▶ What to do
The required output is the stretch from the line containing "Which two points are closest to each other?" through the line containing "What is the" in the records below, unaltered and with no pictures.

▶ Data excerpts
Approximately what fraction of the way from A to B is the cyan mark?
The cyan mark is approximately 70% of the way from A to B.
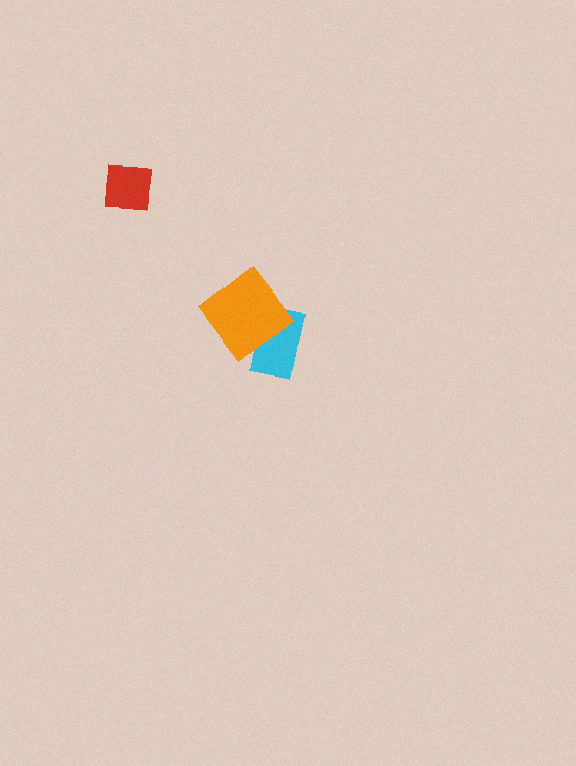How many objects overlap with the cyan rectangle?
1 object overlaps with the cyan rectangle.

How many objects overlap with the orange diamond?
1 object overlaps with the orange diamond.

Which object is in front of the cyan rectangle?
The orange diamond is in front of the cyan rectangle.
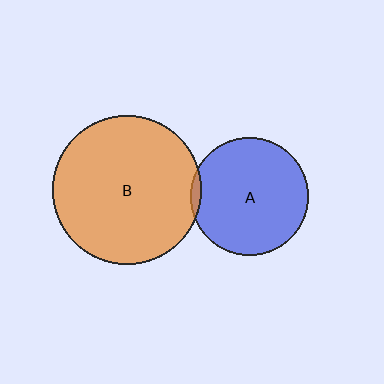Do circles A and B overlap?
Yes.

---

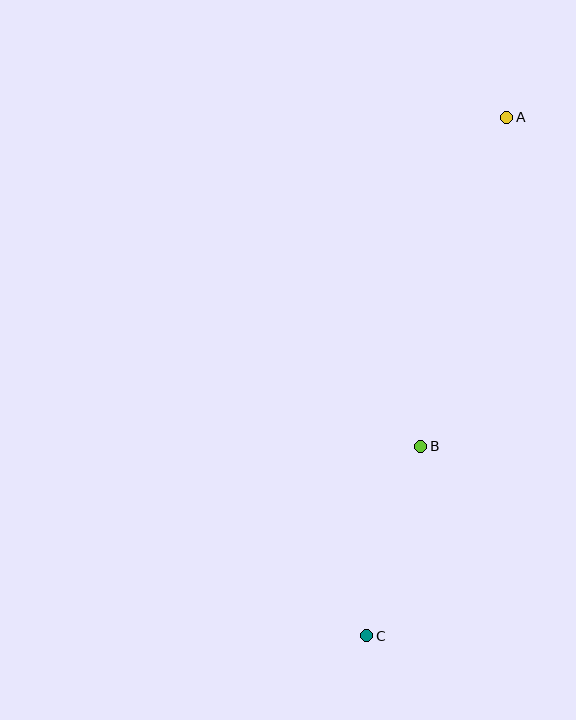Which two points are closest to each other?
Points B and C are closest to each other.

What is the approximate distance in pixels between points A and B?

--

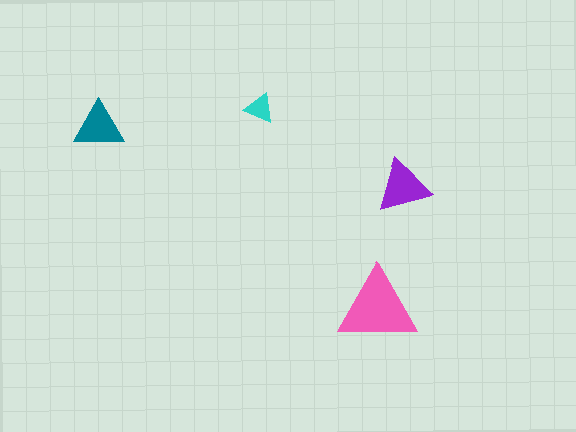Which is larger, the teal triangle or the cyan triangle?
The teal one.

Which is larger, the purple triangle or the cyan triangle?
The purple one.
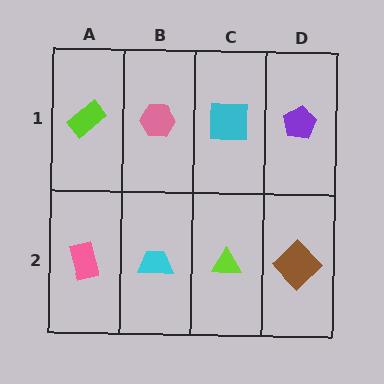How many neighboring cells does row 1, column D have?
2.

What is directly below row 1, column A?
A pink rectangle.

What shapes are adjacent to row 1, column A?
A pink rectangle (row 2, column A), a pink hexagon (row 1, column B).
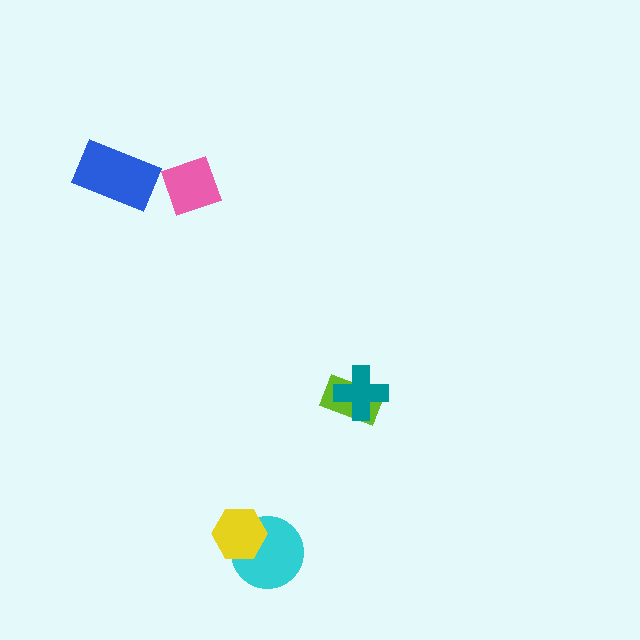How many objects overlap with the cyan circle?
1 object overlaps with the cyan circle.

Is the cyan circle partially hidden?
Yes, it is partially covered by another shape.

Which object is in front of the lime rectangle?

▶ Solution to the problem
Which two points are closest to each other?
Points B and C are closest to each other.

What is the approximate distance in pixels between points A and B?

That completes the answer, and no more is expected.